> _Recorded data_
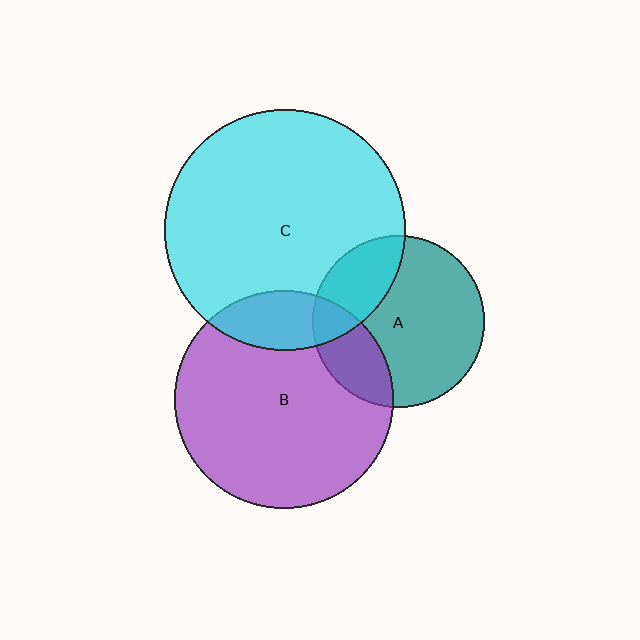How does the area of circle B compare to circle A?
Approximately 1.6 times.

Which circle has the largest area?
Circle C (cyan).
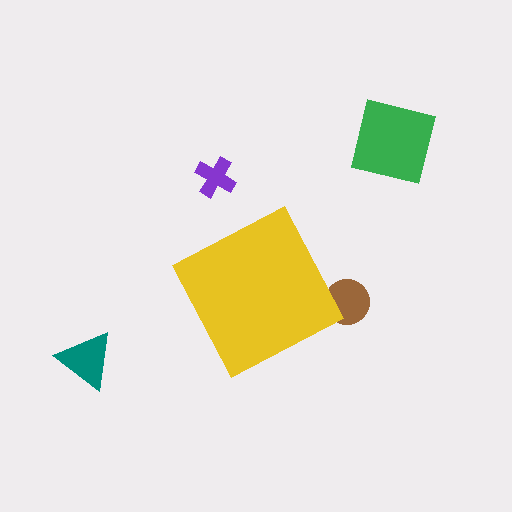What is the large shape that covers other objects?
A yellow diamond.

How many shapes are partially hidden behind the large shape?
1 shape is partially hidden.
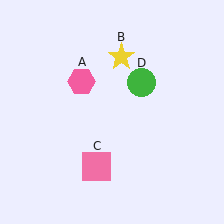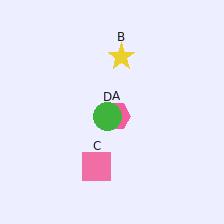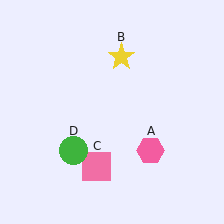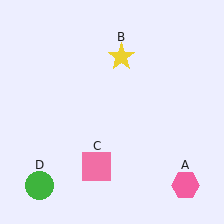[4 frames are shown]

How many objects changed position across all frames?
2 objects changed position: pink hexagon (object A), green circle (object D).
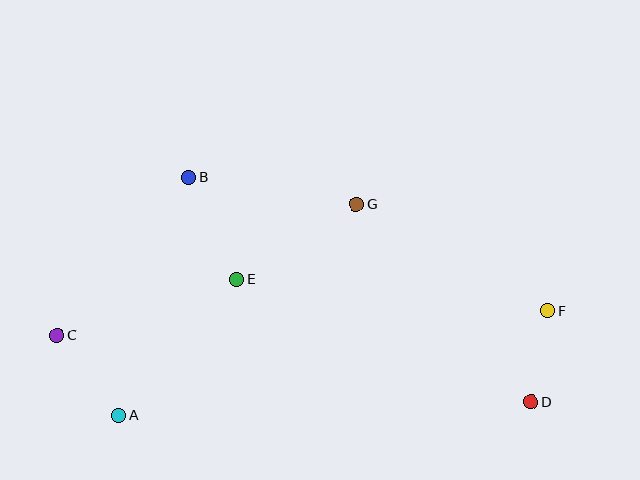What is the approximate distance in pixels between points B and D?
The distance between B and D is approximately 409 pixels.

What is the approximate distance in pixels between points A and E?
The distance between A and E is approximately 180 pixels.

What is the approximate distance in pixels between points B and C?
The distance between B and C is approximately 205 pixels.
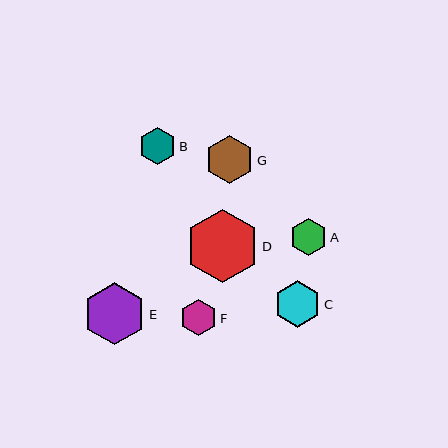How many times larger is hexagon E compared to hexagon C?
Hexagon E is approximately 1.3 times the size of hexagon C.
...
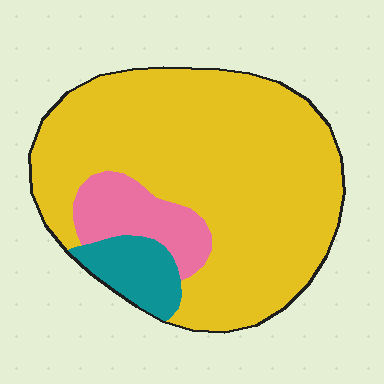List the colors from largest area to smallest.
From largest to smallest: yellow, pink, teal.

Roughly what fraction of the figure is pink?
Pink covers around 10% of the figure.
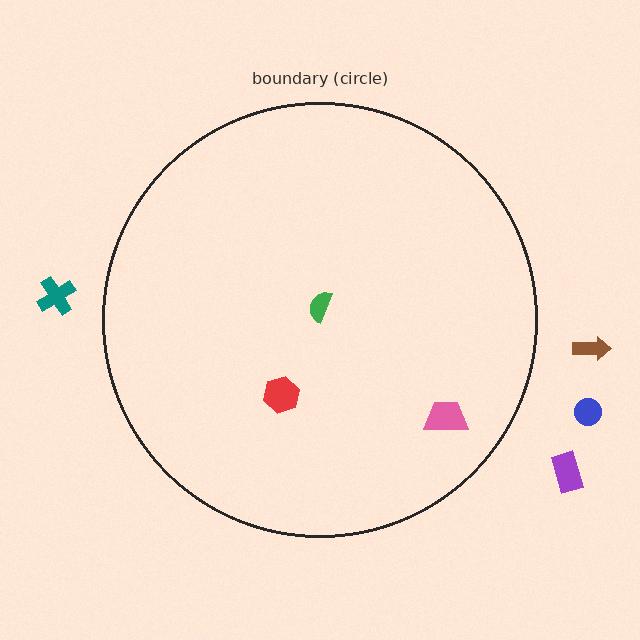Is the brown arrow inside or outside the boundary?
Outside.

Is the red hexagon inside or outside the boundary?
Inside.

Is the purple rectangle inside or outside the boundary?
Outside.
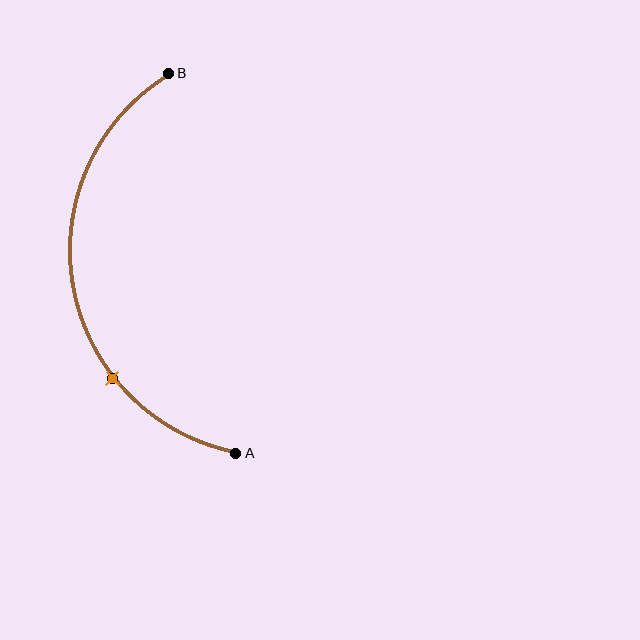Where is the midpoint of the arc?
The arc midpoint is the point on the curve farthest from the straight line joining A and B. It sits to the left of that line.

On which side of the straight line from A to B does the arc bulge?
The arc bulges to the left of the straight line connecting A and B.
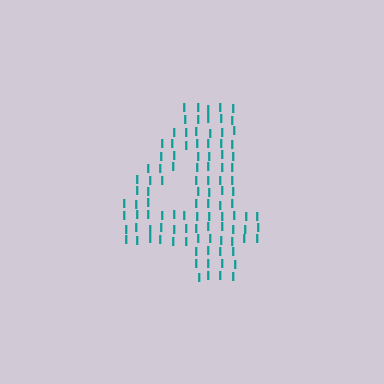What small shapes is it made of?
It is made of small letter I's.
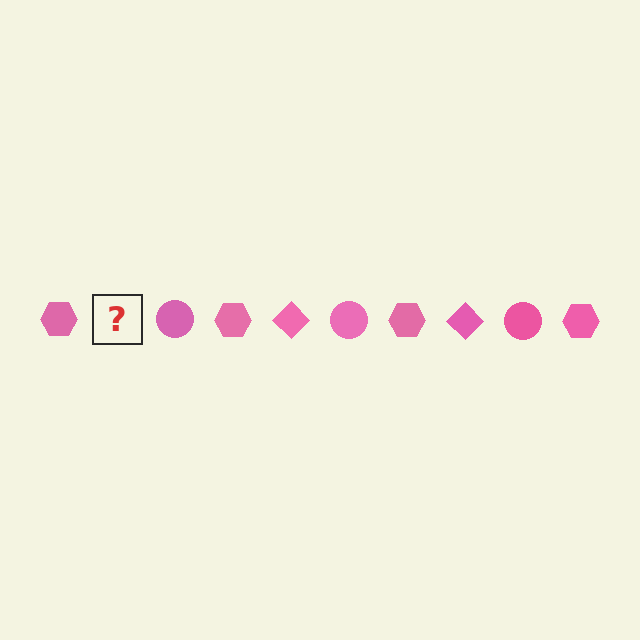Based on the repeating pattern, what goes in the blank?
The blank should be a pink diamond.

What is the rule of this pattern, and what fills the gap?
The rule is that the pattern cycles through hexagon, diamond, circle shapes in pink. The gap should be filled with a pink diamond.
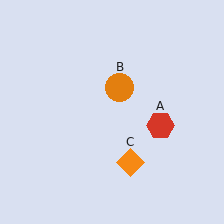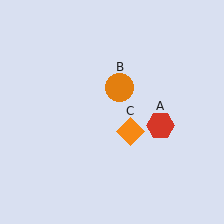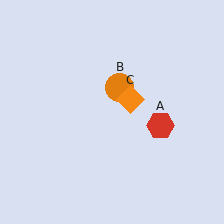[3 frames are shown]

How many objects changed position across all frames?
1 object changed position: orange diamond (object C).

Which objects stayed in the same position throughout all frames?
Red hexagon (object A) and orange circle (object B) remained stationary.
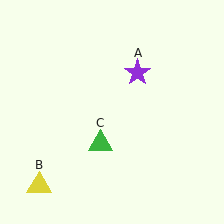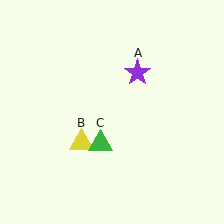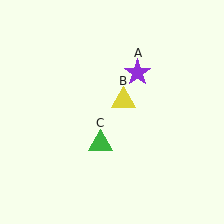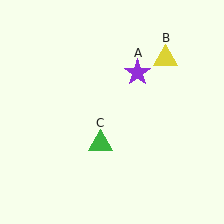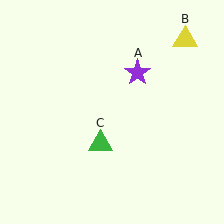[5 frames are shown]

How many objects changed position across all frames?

> _Exercise prompt_
Extract the part of the records that opens with the line containing "Which circle has the largest area?" and closes with the line containing "[4 frames are shown]". Take only those lines, exactly, and no pictures.

> _Result_
Which circle has the largest area?
Circle C (cyan).
What is the large shape that covers other objects?
A yellow diamond.

How many shapes are partially hidden behind the large shape?
1 shape is partially hidden.
[4 frames are shown]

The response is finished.